Data in this exercise
◇ ◇ ◇ ◇

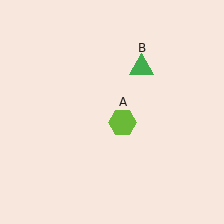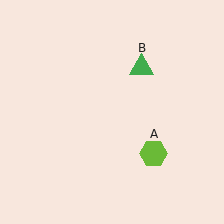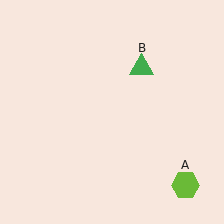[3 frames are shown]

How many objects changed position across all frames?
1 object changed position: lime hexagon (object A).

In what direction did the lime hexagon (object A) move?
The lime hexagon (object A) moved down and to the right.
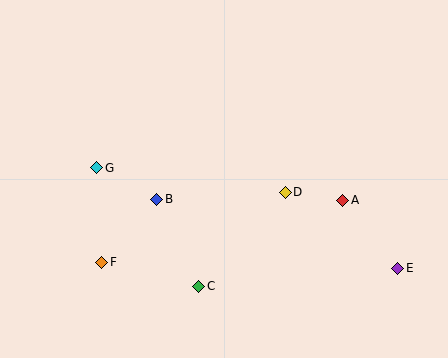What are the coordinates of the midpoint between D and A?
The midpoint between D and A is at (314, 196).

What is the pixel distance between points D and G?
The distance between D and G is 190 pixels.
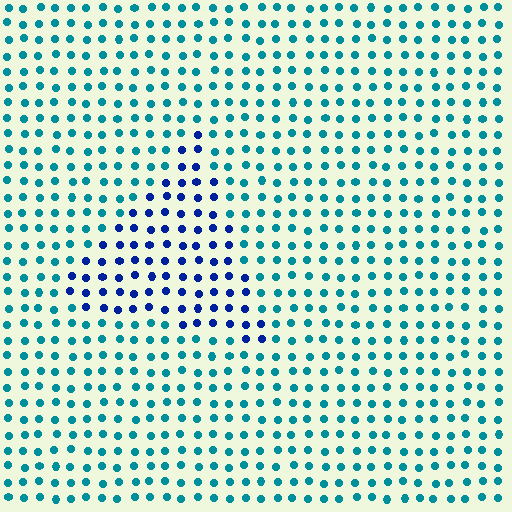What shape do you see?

◇ ◇ ◇ ◇

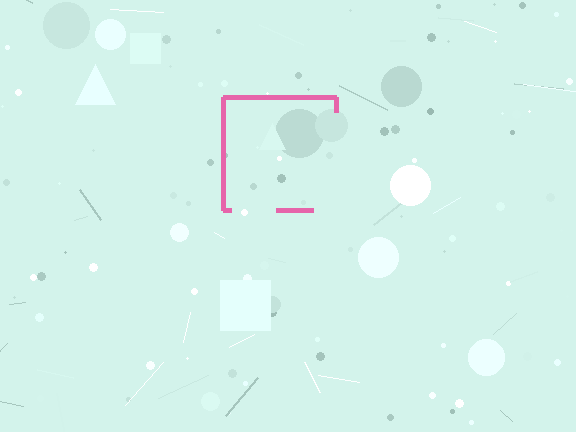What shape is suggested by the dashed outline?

◇ ◇ ◇ ◇

Job
From the records above, give again only the part that opens with the line containing "[3 frames are shown]" and closes with the line containing "What shape do you see?". Keep both ends but drop the pictures.

Exercise output
[3 frames are shown]

How many objects changed position across all frames?
1 object changed position: lime hexagon (object A).

In what direction did the lime hexagon (object A) move?
The lime hexagon (object A) moved down and to the right.
What are the coordinates of the midpoint between D and A?
The midpoint between D and A is at (314, 196).

What is the pixel distance between points D and G?
The distance between D and G is 190 pixels.
What shape do you see?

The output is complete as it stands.